Pictures within the data are to be left out; everything else must be reproduced exactly.

########

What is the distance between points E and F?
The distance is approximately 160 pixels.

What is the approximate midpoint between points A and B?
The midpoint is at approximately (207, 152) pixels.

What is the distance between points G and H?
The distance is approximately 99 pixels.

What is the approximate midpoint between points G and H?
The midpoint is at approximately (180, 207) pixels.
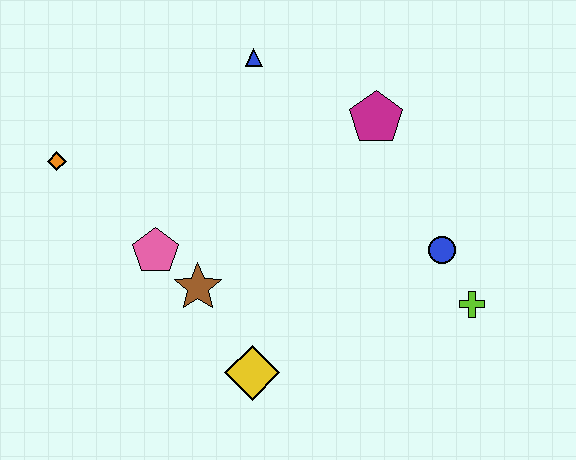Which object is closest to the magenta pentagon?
The blue triangle is closest to the magenta pentagon.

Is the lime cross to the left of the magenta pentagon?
No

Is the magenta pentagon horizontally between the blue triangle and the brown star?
No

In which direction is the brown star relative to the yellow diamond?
The brown star is above the yellow diamond.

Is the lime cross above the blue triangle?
No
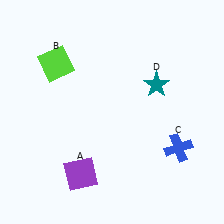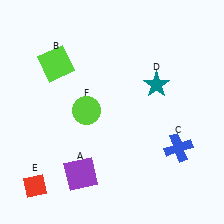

########

> **Answer in full**:
What is the distance between points E and F?
The distance is approximately 160 pixels.

What is the approximate midpoint between points A and B?
The midpoint is at approximately (207, 152) pixels.

What is the distance between points G and H?
The distance is approximately 99 pixels.

What is the approximate midpoint between points G and H?
The midpoint is at approximately (180, 207) pixels.
Which object is closest to the magenta pentagon?
The blue triangle is closest to the magenta pentagon.

Is the lime cross to the left of the magenta pentagon?
No

Is the magenta pentagon horizontally between the blue triangle and the brown star?
No

In which direction is the brown star relative to the yellow diamond?
The brown star is above the yellow diamond.

Is the lime cross above the blue triangle?
No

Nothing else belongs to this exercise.